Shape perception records
"""

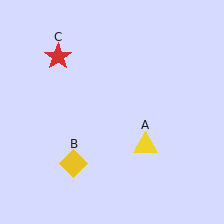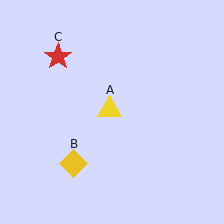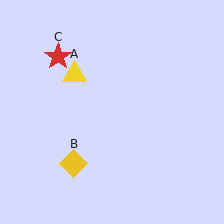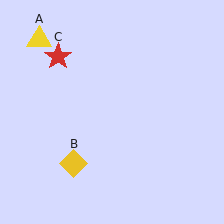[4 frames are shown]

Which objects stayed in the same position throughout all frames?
Yellow diamond (object B) and red star (object C) remained stationary.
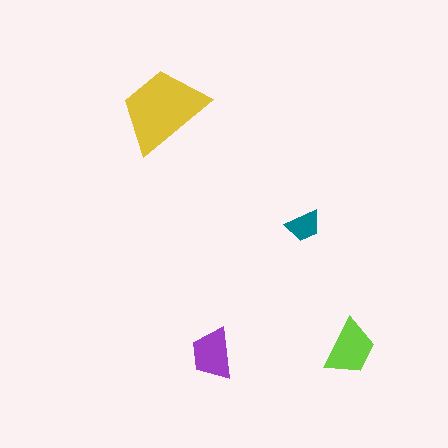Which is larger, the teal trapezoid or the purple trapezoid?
The purple one.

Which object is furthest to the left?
The yellow trapezoid is leftmost.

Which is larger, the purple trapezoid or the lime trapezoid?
The lime one.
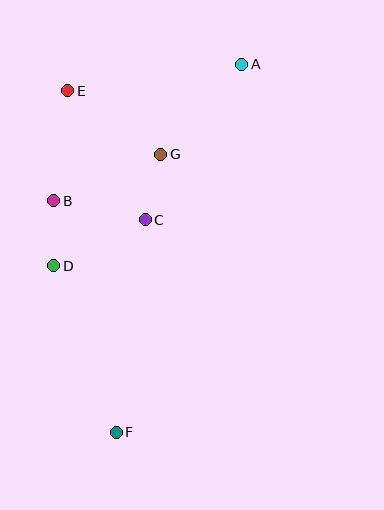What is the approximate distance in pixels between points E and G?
The distance between E and G is approximately 113 pixels.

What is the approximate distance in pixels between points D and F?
The distance between D and F is approximately 178 pixels.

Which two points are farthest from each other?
Points A and F are farthest from each other.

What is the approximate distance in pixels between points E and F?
The distance between E and F is approximately 345 pixels.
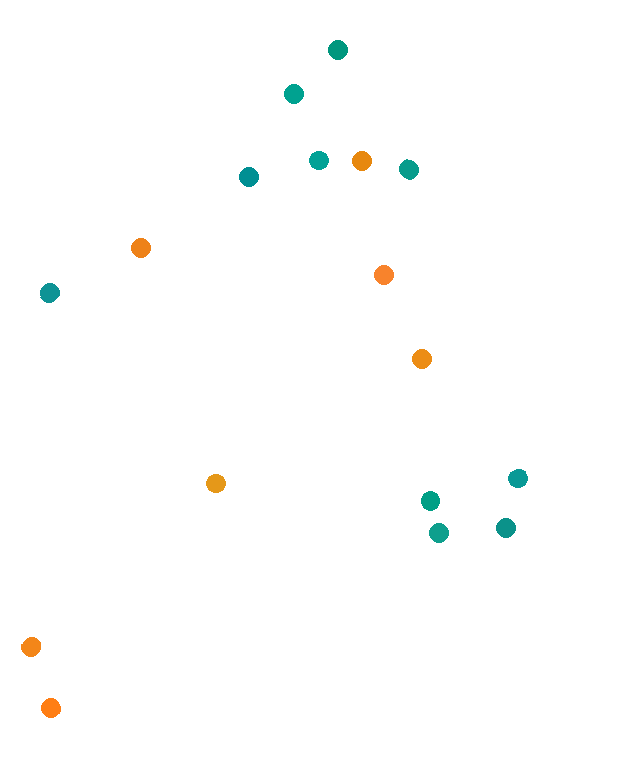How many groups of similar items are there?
There are 2 groups: one group of teal circles (10) and one group of orange circles (7).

"""

_Exercise details_: The lines to repeat start at the one holding "Which object is furthest to the left?" and run through the last line of the records above; write them out exactly, both ends included, but not the pictures.

_Solution to the exercise_:
Which object is furthest to the left?
The yellow trapezoid is leftmost.

Which is larger, the purple trapezoid or the lime trapezoid?
The lime one.
What is the approximate distance in pixels between points E and G?
The distance between E and G is approximately 113 pixels.

What is the approximate distance in pixels between points D and F?
The distance between D and F is approximately 178 pixels.

Which two points are farthest from each other?
Points A and F are farthest from each other.

What is the approximate distance in pixels between points E and F?
The distance between E and F is approximately 345 pixels.
How many groups of similar items are there?
There are 2 groups: one group of teal circles (10) and one group of orange circles (7).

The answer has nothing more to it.